--- Exercise instructions ---
Output exactly, and only, the stretch of lines beginning at the line with "What position from the top is the red" and ending at the last line of the listing below. Drop the pictures.

--- Records supplied ---
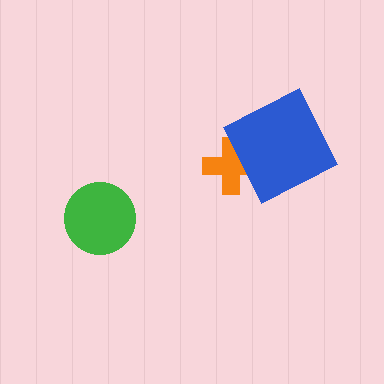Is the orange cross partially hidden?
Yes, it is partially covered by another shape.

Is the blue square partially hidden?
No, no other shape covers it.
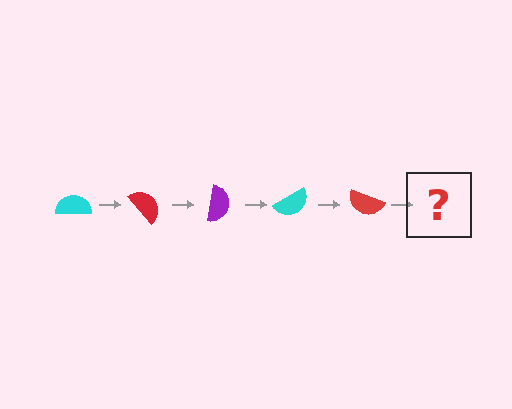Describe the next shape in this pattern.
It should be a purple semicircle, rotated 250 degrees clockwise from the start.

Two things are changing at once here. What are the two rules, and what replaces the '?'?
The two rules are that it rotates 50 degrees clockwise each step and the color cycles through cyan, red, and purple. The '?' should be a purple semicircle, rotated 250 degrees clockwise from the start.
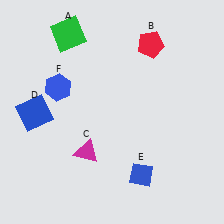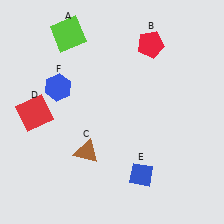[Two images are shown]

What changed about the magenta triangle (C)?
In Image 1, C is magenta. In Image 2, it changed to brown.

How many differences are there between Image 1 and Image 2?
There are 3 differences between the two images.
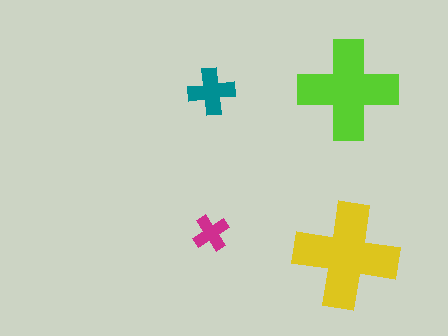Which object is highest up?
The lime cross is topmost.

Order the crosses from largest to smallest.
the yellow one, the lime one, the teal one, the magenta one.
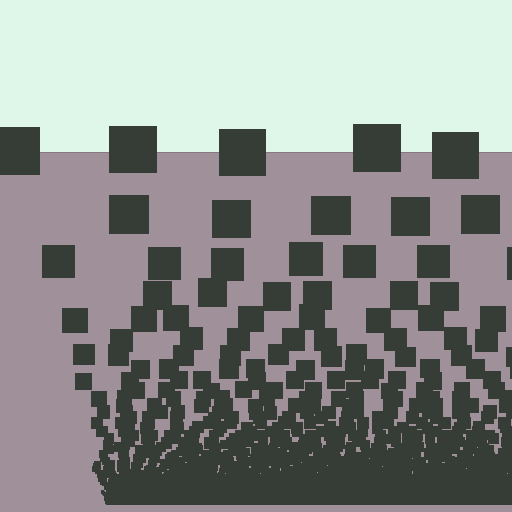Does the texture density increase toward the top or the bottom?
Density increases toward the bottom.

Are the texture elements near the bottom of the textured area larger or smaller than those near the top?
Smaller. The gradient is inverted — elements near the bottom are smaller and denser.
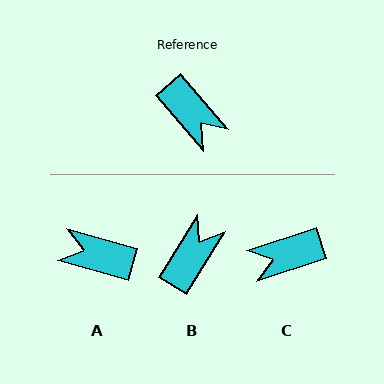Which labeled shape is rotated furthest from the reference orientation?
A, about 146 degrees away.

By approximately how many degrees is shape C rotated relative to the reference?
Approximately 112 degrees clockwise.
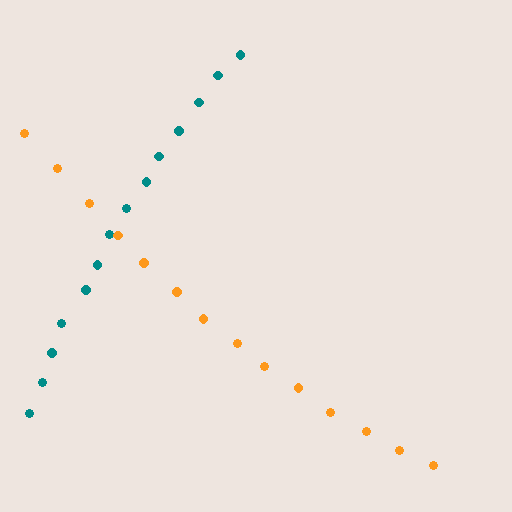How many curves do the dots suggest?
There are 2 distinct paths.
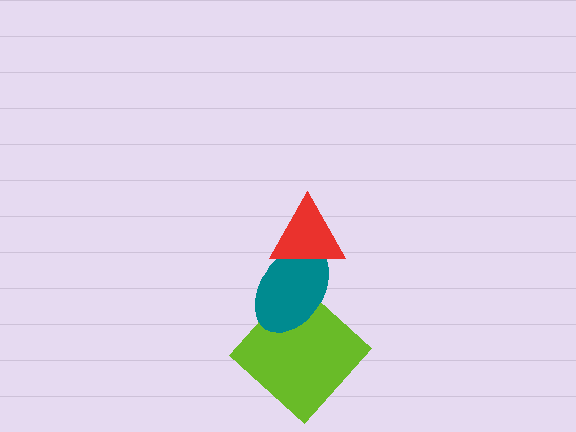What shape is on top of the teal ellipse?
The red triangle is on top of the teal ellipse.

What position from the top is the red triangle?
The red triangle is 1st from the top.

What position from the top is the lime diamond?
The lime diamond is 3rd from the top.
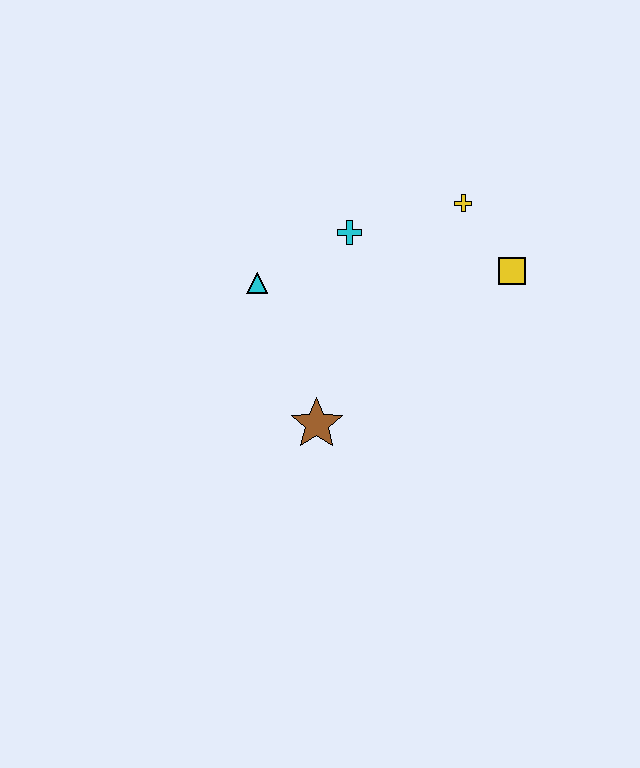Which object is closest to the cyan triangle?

--- Full output ---
What position from the top is the red triangle?
The red triangle is 1st from the top.

What position from the top is the lime diamond?
The lime diamond is 3rd from the top.
Which object is closest to the cyan triangle?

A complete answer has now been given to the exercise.